**Aim of the task:**
Only the lines between the line with "List all line" and the line with "Is the magenta", together with those two lines themselves, are to be copied exactly.

** START Given data **

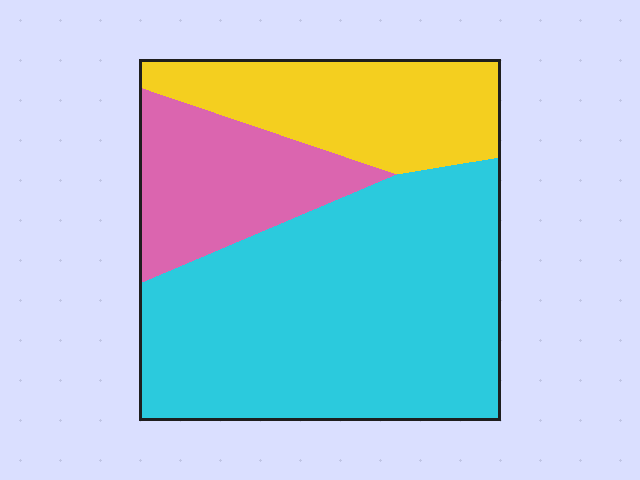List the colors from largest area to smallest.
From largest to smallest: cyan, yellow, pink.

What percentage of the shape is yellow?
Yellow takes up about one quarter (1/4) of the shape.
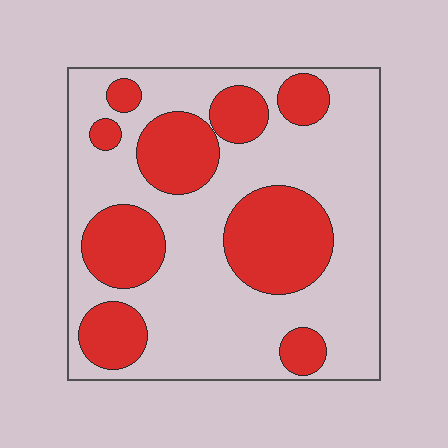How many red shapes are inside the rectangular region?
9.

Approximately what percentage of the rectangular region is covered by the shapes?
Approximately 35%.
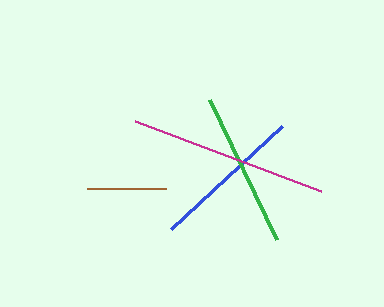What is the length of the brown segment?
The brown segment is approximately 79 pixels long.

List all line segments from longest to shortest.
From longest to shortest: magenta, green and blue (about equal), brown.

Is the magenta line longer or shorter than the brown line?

** END Given data **
** START Given data **

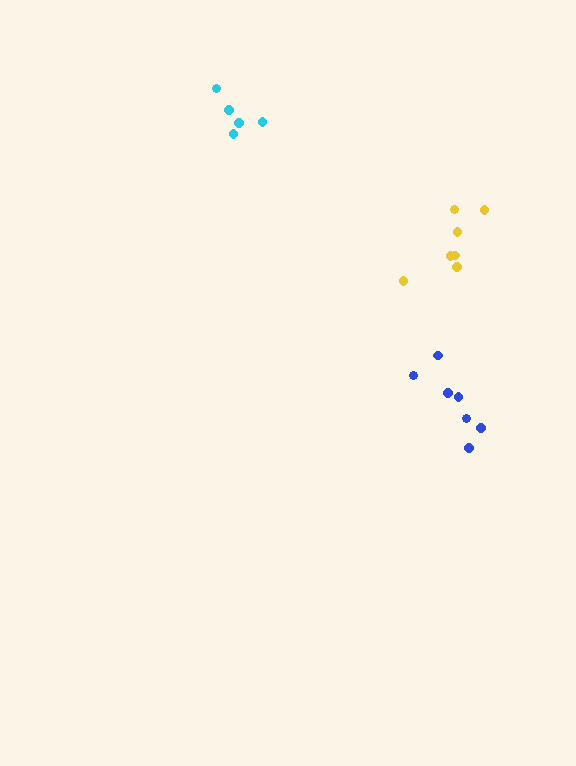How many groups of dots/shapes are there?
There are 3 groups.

** END Given data **

**Final result:**
List all line segments from longest to shortest.
From longest to shortest: magenta, green and blue (about equal), brown.

Is the magenta line longer or shorter than the brown line?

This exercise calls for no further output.